[Task details] Start at the line that contains "What is the distance between points E and F?" in the listing below and extract every line through the last, exactly; leave pictures out.

Shape perception records
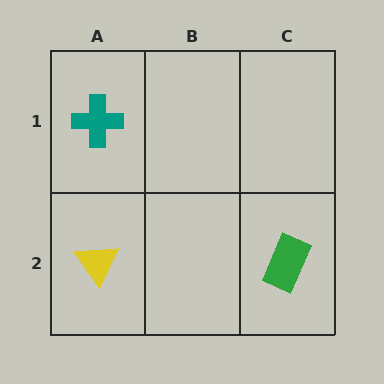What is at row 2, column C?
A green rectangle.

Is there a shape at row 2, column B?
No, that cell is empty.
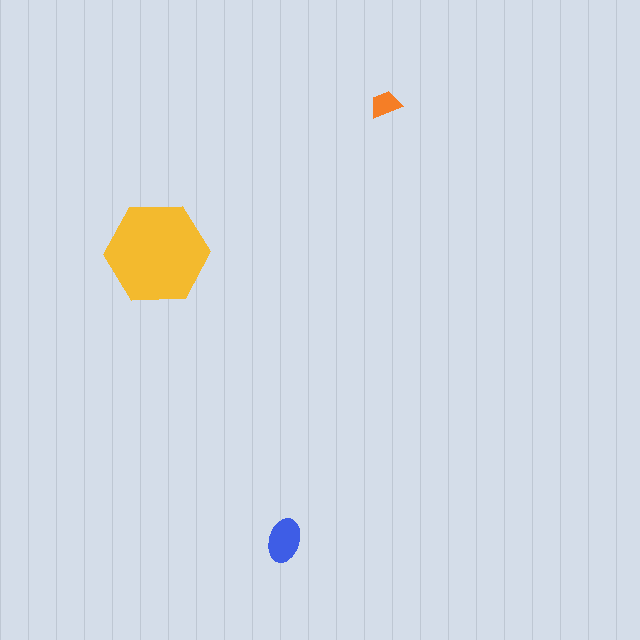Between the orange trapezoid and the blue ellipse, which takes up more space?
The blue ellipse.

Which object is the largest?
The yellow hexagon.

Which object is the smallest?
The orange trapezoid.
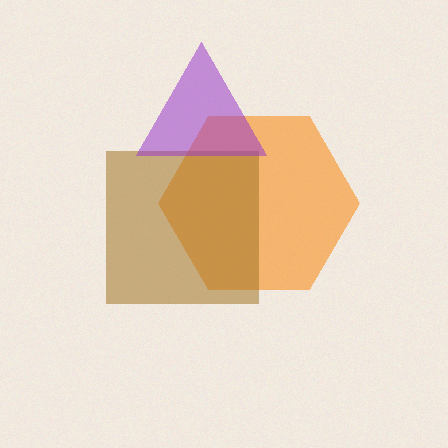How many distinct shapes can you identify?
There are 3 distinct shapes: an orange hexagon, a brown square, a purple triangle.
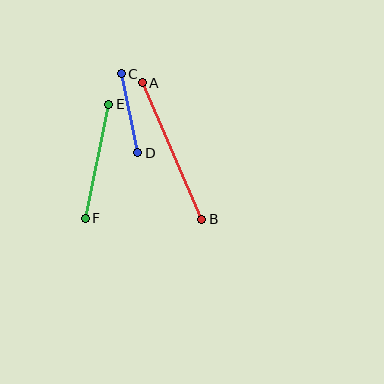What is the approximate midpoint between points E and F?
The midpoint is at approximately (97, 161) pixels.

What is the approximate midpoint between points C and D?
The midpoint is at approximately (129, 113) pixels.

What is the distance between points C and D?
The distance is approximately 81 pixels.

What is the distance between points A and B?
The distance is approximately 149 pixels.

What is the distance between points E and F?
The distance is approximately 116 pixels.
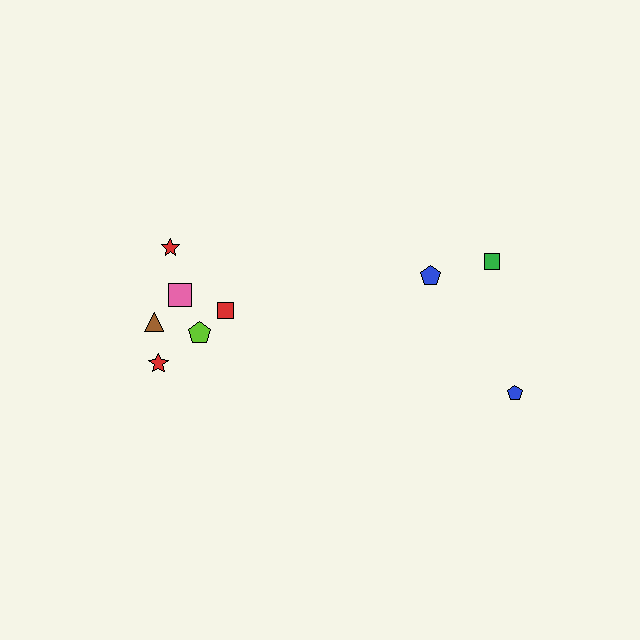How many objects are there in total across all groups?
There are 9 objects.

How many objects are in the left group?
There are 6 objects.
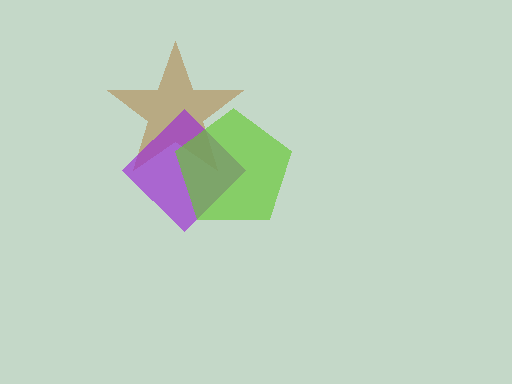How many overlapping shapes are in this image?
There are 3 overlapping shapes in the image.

[Answer to this exercise]
What is the distance between points E and F?
The distance is approximately 116 pixels.
How many objects are there in total across all groups?
There are 9 objects.

How many objects are in the left group?
There are 6 objects.
How many overlapping shapes are in this image?
There are 3 overlapping shapes in the image.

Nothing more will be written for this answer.